Excerpted records:
◆ ◆ ◆ ◆ ◆

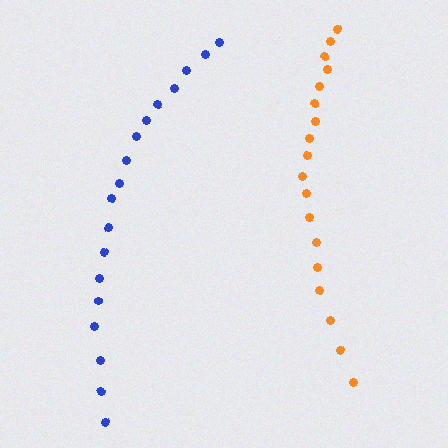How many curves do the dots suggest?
There are 2 distinct paths.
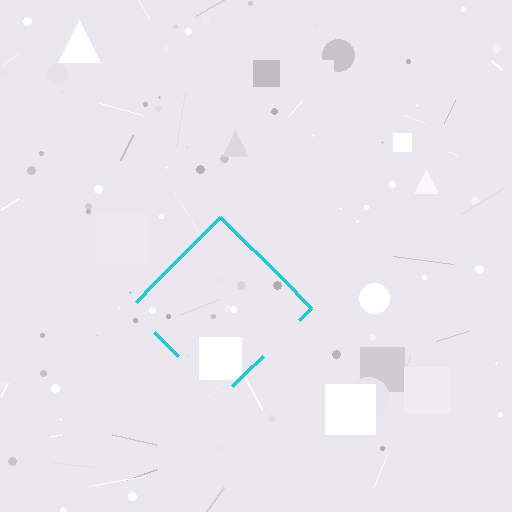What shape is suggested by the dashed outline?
The dashed outline suggests a diamond.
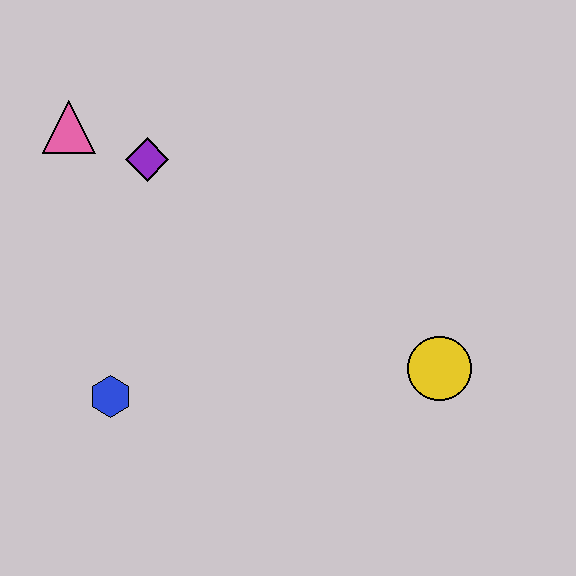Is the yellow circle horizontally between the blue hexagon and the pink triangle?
No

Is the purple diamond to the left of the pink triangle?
No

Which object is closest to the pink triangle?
The purple diamond is closest to the pink triangle.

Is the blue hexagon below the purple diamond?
Yes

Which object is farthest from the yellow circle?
The pink triangle is farthest from the yellow circle.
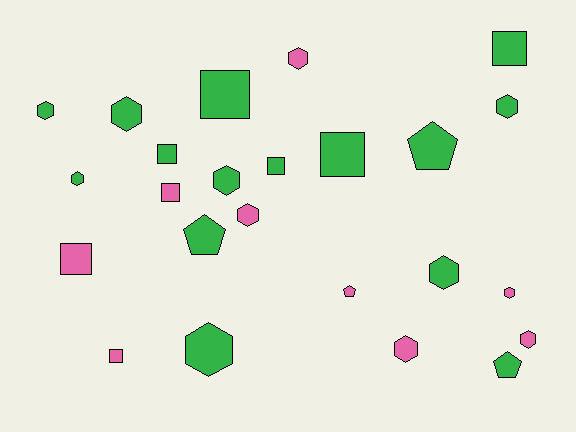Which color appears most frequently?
Green, with 15 objects.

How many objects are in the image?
There are 24 objects.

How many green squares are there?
There are 5 green squares.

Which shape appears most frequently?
Hexagon, with 12 objects.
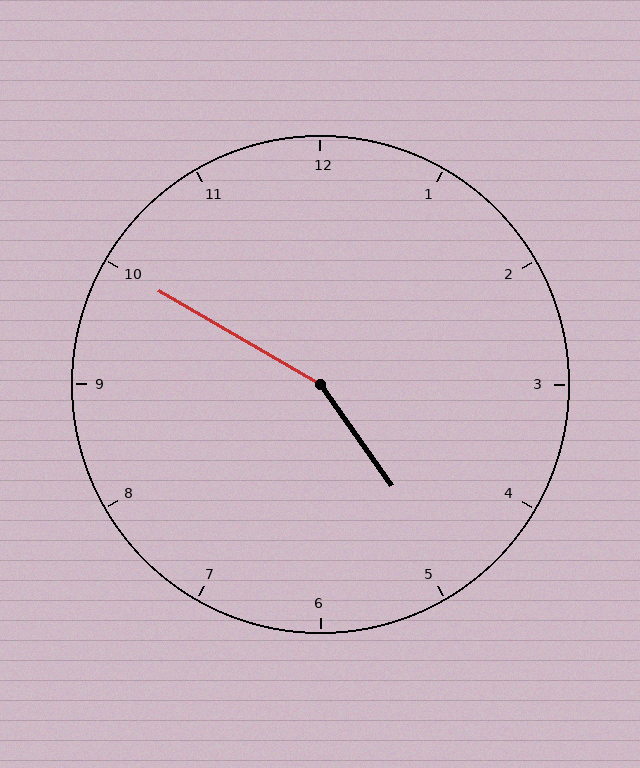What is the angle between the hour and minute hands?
Approximately 155 degrees.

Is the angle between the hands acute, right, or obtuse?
It is obtuse.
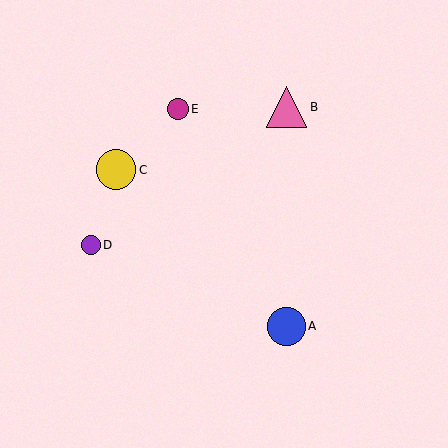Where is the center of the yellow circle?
The center of the yellow circle is at (116, 170).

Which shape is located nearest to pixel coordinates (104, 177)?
The yellow circle (labeled C) at (116, 170) is nearest to that location.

◆ ◆ ◆ ◆ ◆

Set exercise:
Retype each line of the listing above word for word. Exclude the pictures.

Response to the exercise:
How many curves do the dots suggest?
There are 2 distinct paths.
What shape is suggested by the dashed outline?
The dashed outline suggests a diamond.
Is the yellow circle horizontally between the blue hexagon and the pink triangle?
No

Is the purple diamond to the left of the pink triangle?
No

Which object is closest to the pink triangle?
The purple diamond is closest to the pink triangle.

Is the blue hexagon below the purple diamond?
Yes

Which object is farthest from the yellow circle?
The pink triangle is farthest from the yellow circle.
Which color appears most frequently?
Green, with 15 objects.

How many objects are in the image?
There are 24 objects.

How many green squares are there?
There are 5 green squares.

Which shape appears most frequently?
Hexagon, with 12 objects.
What is the angle between the hour and minute hands?
Approximately 155 degrees.

Is the angle between the hands acute, right, or obtuse?
It is obtuse.
Where is the center of the yellow circle?
The center of the yellow circle is at (116, 170).

Which shape is located nearest to pixel coordinates (104, 177)?
The yellow circle (labeled C) at (116, 170) is nearest to that location.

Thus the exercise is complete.